Work to do:
An exact reproduction of the records is required, with all images left out.

Data records:
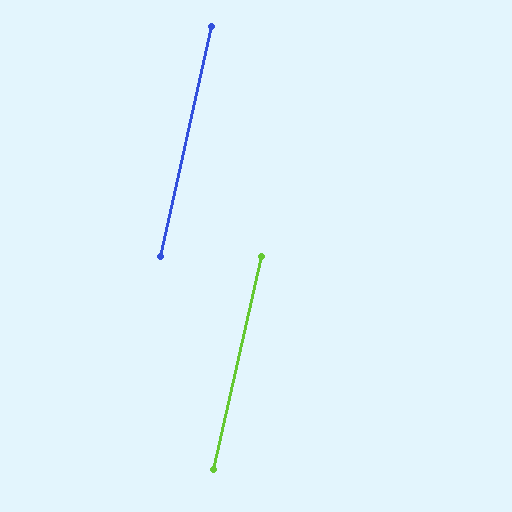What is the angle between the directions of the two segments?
Approximately 0 degrees.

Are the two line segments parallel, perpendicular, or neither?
Parallel — their directions differ by only 0.2°.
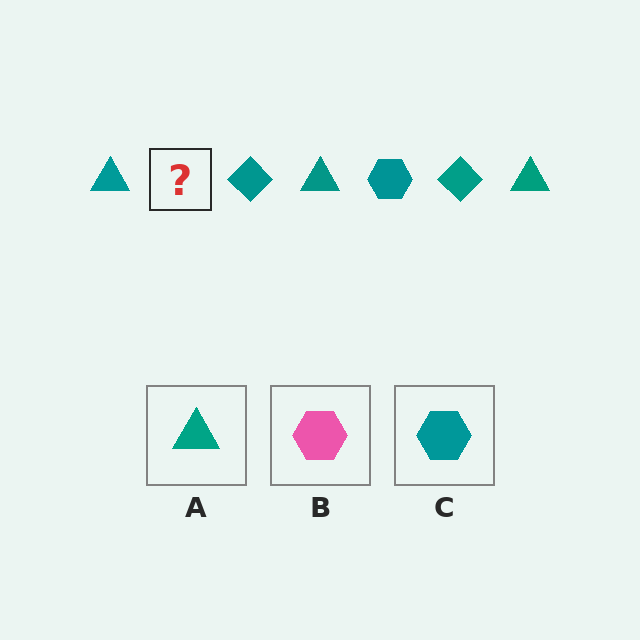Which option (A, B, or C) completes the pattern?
C.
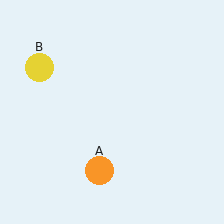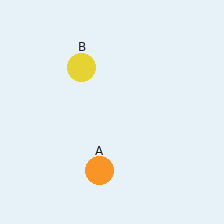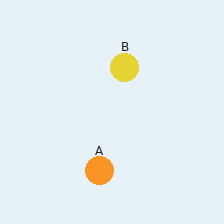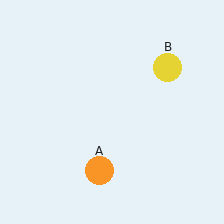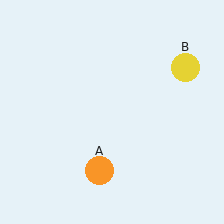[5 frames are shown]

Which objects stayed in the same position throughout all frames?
Orange circle (object A) remained stationary.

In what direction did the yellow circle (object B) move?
The yellow circle (object B) moved right.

Problem solution:
What is the angle between the directions of the two segments?
Approximately 0 degrees.

Are the two line segments parallel, perpendicular, or neither?
Parallel — their directions differ by only 0.2°.
Which option (A, B, or C) completes the pattern?
C.
[5 frames are shown]

Which objects stayed in the same position throughout all frames?
Orange circle (object A) remained stationary.

In what direction did the yellow circle (object B) move?
The yellow circle (object B) moved right.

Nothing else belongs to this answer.